===== Материал задания

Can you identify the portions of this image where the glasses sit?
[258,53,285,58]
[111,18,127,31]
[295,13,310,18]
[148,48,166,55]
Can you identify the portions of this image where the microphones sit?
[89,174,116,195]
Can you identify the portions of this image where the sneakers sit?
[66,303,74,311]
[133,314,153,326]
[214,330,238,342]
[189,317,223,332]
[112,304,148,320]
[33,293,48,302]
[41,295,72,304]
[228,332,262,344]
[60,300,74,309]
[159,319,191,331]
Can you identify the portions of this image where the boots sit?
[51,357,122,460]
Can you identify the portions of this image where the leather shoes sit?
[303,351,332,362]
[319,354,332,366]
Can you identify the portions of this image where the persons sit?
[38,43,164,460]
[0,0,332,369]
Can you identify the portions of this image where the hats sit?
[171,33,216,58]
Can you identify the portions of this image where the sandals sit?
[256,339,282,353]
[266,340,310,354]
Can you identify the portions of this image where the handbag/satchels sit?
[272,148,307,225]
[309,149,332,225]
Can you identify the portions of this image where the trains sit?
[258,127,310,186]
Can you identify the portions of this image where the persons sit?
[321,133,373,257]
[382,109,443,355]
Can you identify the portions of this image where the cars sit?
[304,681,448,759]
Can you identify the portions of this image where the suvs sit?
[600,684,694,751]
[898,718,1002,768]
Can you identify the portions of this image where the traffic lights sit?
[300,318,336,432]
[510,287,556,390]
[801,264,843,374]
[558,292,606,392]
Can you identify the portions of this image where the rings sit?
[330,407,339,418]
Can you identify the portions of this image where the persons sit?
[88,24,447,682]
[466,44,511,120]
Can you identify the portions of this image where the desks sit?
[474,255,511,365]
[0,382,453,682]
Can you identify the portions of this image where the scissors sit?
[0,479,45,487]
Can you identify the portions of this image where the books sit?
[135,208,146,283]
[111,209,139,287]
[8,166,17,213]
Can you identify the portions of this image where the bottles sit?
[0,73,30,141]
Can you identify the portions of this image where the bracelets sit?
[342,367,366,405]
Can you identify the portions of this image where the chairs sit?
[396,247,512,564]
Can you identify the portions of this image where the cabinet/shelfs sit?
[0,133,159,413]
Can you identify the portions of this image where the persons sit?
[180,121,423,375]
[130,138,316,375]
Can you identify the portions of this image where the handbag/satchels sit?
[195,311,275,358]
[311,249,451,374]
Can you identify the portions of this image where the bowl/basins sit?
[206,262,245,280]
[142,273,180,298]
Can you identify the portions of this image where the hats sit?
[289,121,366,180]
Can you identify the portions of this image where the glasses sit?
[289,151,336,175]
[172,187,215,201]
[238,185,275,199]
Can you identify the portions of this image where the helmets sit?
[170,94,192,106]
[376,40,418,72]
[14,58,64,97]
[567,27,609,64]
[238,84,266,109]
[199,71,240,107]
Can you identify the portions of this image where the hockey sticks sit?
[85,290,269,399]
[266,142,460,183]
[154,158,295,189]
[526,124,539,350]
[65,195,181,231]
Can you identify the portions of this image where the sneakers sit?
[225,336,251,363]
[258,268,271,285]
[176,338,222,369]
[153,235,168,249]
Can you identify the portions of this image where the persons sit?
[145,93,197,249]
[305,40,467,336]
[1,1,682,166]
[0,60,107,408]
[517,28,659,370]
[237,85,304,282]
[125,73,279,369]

==========

## Цель задания
Преобразуйте все записи выше в нумерованный список, опустив пустые строки.

## Решение задания
1. Can you identify the portions of this image where the glasses sit?
2. [258,53,285,58]
3. [111,18,127,31]
4. [295,13,310,18]
5. [148,48,166,55]
6. Can you identify the portions of this image where the microphones sit?
7. [89,174,116,195]
8. Can you identify the portions of this image where the sneakers sit?
9. [66,303,74,311]
10. [133,314,153,326]
11. [214,330,238,342]
12. [189,317,223,332]
13. [112,304,148,320]
14. [33,293,48,302]
15. [41,295,72,304]
16. [228,332,262,344]
17. [60,300,74,309]
18. [159,319,191,331]
19. Can you identify the portions of this image where the boots sit?
20. [51,357,122,460]
21. Can you identify the portions of this image where the leather shoes sit?
22. [303,351,332,362]
23. [319,354,332,366]
24. Can you identify the portions of this image where the persons sit?
25. [38,43,164,460]
26. [0,0,332,369]
27. Can you identify the portions of this image where the hats sit?
28. [171,33,216,58]
29. Can you identify the portions of this image where the sandals sit?
30. [256,339,282,353]
31. [266,340,310,354]
32. Can you identify the portions of this image where the handbag/satchels sit?
33. [272,148,307,225]
34. [309,149,332,225]
35. Can you identify the portions of this image where the trains sit?
36. [258,127,310,186]
37. Can you identify the portions of this image where the persons sit?
38. [321,133,373,257]
39. [382,109,443,355]
40. Can you identify the portions of this image where the cars sit?
41. [304,681,448,759]
42. Can you identify the portions of this image where the suvs sit?
43. [600,684,694,751]
44. [898,718,1002,768]
45. Can you identify the portions of this image where the traffic lights sit?
46. [300,318,336,432]
47. [510,287,556,390]
48. [801,264,843,374]
49. [558,292,606,392]
50. Can you identify the portions of this image where the rings sit?
51. [330,407,339,418]
52. Can you identify the portions of this image where the persons sit?
53. [88,24,447,682]
54. [466,44,511,120]
55. Can you identify the portions of this image where the desks sit?
56. [474,255,511,365]
57. [0,382,453,682]
58. Can you identify the portions of this image where the scissors sit?
59. [0,479,45,487]
60. Can you identify the portions of this image where the books sit?
61. [135,208,146,283]
62. [111,209,139,287]
63. [8,166,17,213]
64. Can you identify the portions of this image where the bottles sit?
65. [0,73,30,141]
66. Can you identify the portions of this image where the bracelets sit?
67. [342,367,366,405]
68. Can you identify the portions of this image where the chairs sit?
69. [396,247,512,564]
70. Can you identify the portions of this image where the cabinet/shelfs sit?
71. [0,133,159,413]
72. Can you identify the portions of this image where the persons sit?
73. [180,121,423,375]
74. [130,138,316,375]
75. Can you identify the portions of this image where the handbag/satchels sit?
76. [195,311,275,358]
77. [311,249,451,374]
78. Can you identify the portions of this image where the bowl/basins sit?
79. [206,262,245,280]
80. [142,273,180,298]
81. Can you identify the portions of this image where the hats sit?
82. [289,121,366,180]
83. Can you identify the portions of this image where the glasses sit?
84. [289,151,336,175]
85. [172,187,215,201]
86. [238,185,275,199]
87. Can you identify the portions of this image where the helmets sit?
88. [170,94,192,106]
89. [376,40,418,72]
90. [14,58,64,97]
91. [567,27,609,64]
92. [238,84,266,109]
93. [199,71,240,107]
94. Can you identify the portions of this image where the hockey sticks sit?
95. [85,290,269,399]
96. [266,142,460,183]
97. [154,158,295,189]
98. [526,124,539,350]
99. [65,195,181,231]
100. Can you identify the portions of this image where the sneakers sit?
101. [225,336,251,363]
102. [258,268,271,285]
103. [176,338,222,369]
104. [153,235,168,249]
105. Can you identify the portions of this image where the persons sit?
106. [145,93,197,249]
107. [305,40,467,336]
108. [1,1,682,166]
109. [0,60,107,408]
110. [517,28,659,370]
111. [237,85,304,282]
112. [125,73,279,369]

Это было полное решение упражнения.